Copy the entries below exactly. Images do not belong in the copy.

> [SUPPLIED RECORDS]:
* * * *

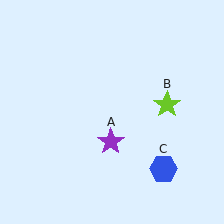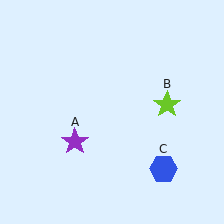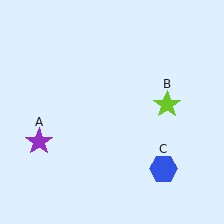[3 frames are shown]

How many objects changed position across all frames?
1 object changed position: purple star (object A).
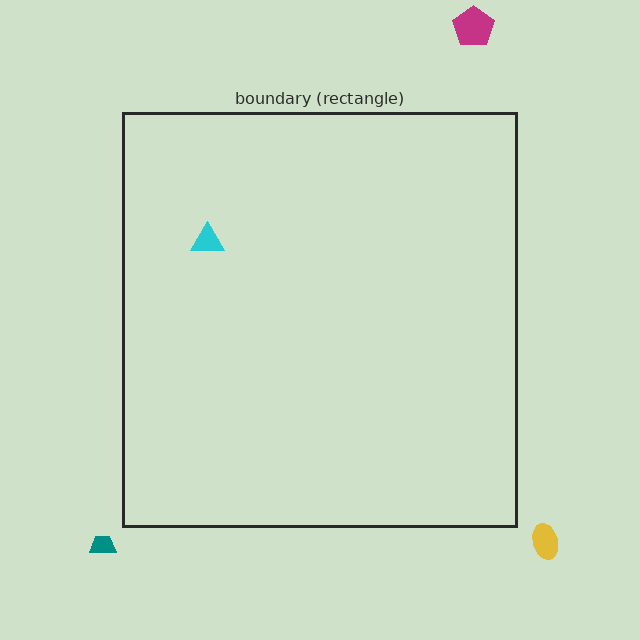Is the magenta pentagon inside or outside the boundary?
Outside.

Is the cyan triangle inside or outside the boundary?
Inside.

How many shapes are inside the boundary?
1 inside, 3 outside.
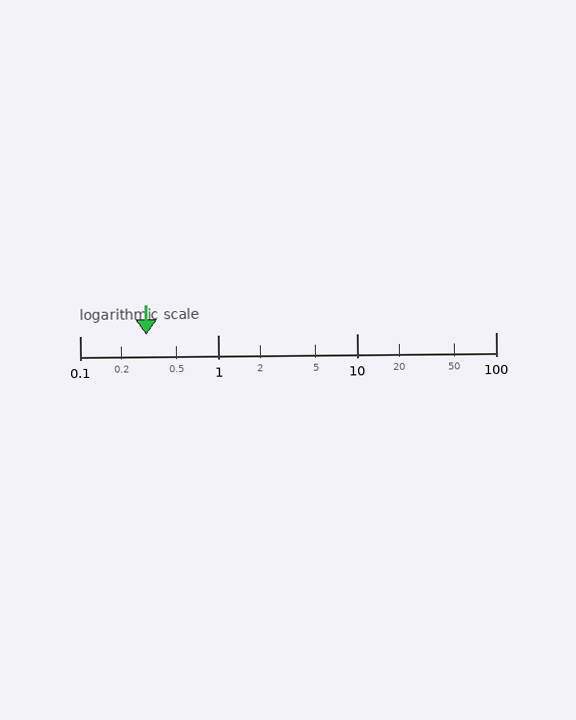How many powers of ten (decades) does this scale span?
The scale spans 3 decades, from 0.1 to 100.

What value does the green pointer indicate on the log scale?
The pointer indicates approximately 0.3.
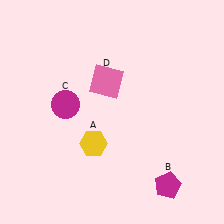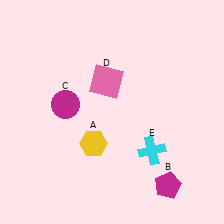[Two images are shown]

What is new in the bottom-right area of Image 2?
A cyan cross (E) was added in the bottom-right area of Image 2.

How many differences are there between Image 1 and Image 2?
There is 1 difference between the two images.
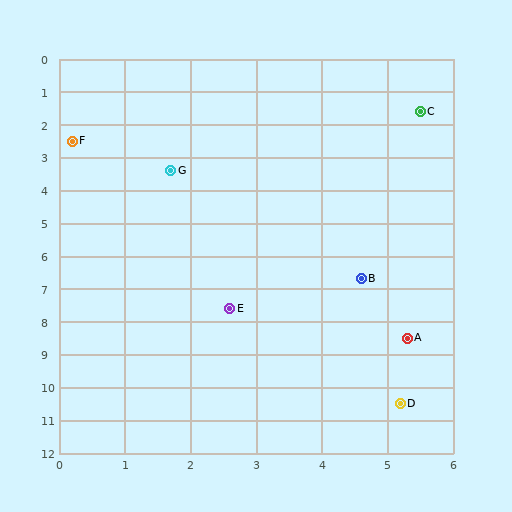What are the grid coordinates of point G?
Point G is at approximately (1.7, 3.4).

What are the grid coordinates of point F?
Point F is at approximately (0.2, 2.5).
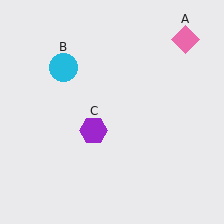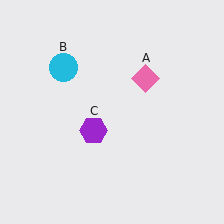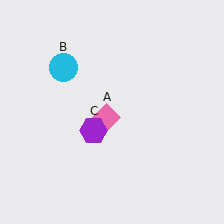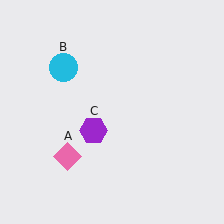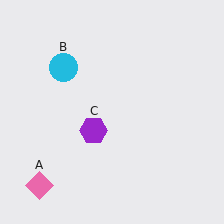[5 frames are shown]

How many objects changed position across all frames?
1 object changed position: pink diamond (object A).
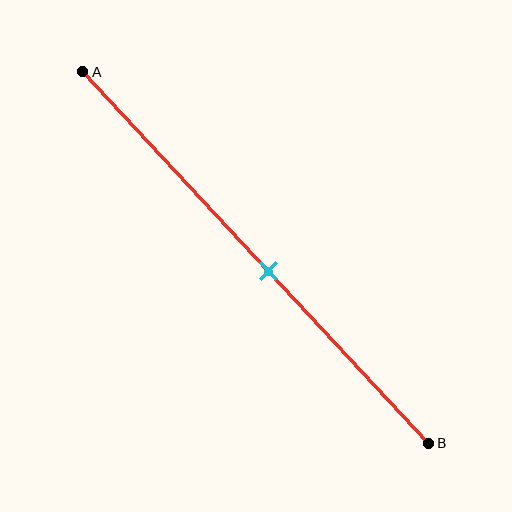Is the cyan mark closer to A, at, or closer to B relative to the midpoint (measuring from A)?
The cyan mark is closer to point B than the midpoint of segment AB.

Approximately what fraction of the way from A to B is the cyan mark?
The cyan mark is approximately 55% of the way from A to B.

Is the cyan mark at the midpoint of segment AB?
No, the mark is at about 55% from A, not at the 50% midpoint.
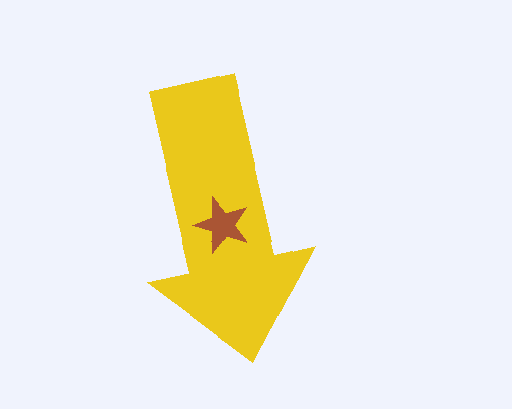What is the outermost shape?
The yellow arrow.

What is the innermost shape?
The brown star.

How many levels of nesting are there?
2.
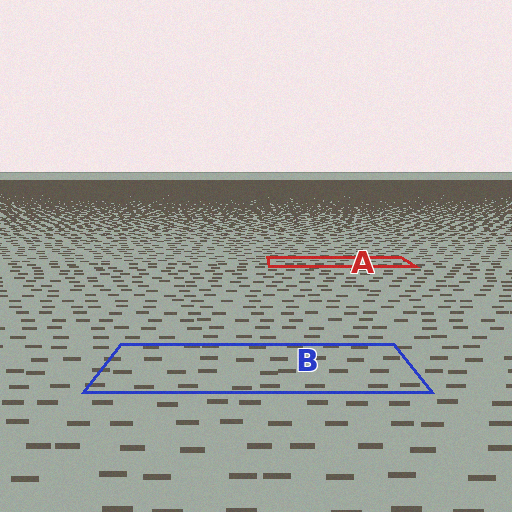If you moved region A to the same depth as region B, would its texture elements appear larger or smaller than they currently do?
They would appear larger. At a closer depth, the same texture elements are projected at a bigger on-screen size.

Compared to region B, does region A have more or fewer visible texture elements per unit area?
Region A has more texture elements per unit area — they are packed more densely because it is farther away.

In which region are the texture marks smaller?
The texture marks are smaller in region A, because it is farther away.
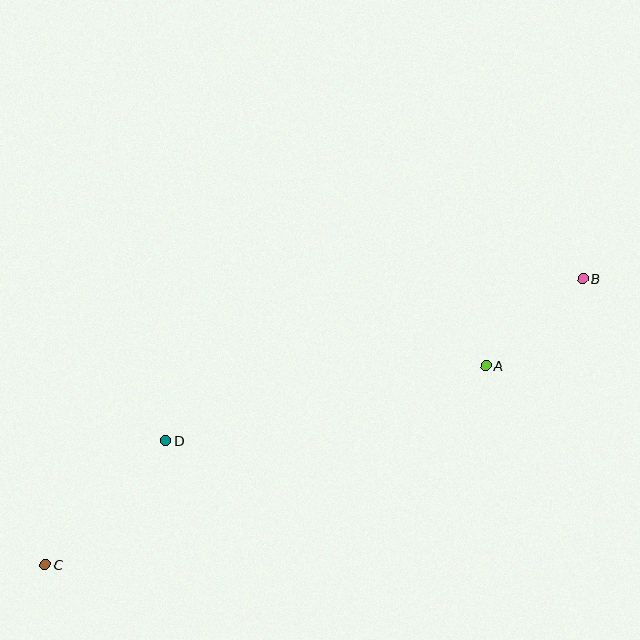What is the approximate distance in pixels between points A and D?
The distance between A and D is approximately 329 pixels.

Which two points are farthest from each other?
Points B and C are farthest from each other.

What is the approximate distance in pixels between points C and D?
The distance between C and D is approximately 173 pixels.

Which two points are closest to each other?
Points A and B are closest to each other.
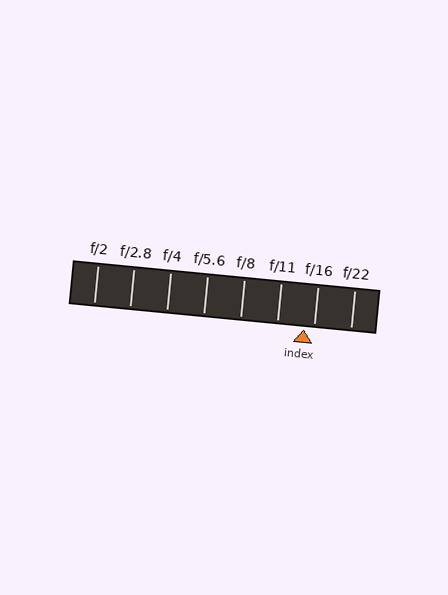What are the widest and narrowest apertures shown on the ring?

* * * *

> [RESPONSE FOR THIS EXERCISE]:
[3 frames are shown]

How many objects changed position across all frames?
1 object changed position: purple star (object A).
Is the magenta pentagon inside or outside the boundary?
Outside.

Is the cyan triangle inside or outside the boundary?
Inside.

How many shapes are inside the boundary?
1 inside, 3 outside.
How many powers of ten (decades) does this scale span?
The scale spans 3 decades, from 0.1 to 100.

What value does the green pointer indicate on the log scale?
The pointer indicates approximately 0.3.
[Two images are shown]

What is new in the bottom-right area of Image 2?
A cyan cross (E) was added in the bottom-right area of Image 2.

How many differences are there between Image 1 and Image 2?
There is 1 difference between the two images.
What are the grid coordinates of point G?
Point G is at approximately (1.7, 3.4).

What are the grid coordinates of point F?
Point F is at approximately (0.2, 2.5).
[5 frames are shown]

How many objects changed position across all frames?
1 object changed position: pink diamond (object A).
Is the cyan mark closer to A, at, or closer to B relative to the midpoint (measuring from A)?
The cyan mark is closer to point B than the midpoint of segment AB.

Approximately what fraction of the way from A to B is the cyan mark?
The cyan mark is approximately 55% of the way from A to B.

Is the cyan mark at the midpoint of segment AB?
No, the mark is at about 55% from A, not at the 50% midpoint.
What is the outermost shape?
The yellow arrow.

What is the innermost shape?
The brown star.

How many levels of nesting are there?
2.
If you moved region A to the same depth as region B, would its texture elements appear larger or smaller than they currently do?
They would appear larger. At a closer depth, the same texture elements are projected at a bigger on-screen size.

Compared to region B, does region A have more or fewer visible texture elements per unit area?
Region A has more texture elements per unit area — they are packed more densely because it is farther away.

In which region are the texture marks smaller?
The texture marks are smaller in region A, because it is farther away.
What is the approximate distance in pixels between points A and D?
The distance between A and D is approximately 329 pixels.

Which two points are farthest from each other?
Points B and C are farthest from each other.

What is the approximate distance in pixels between points C and D?
The distance between C and D is approximately 173 pixels.

Which two points are closest to each other?
Points A and B are closest to each other.
What are the widest and narrowest apertures shown on the ring?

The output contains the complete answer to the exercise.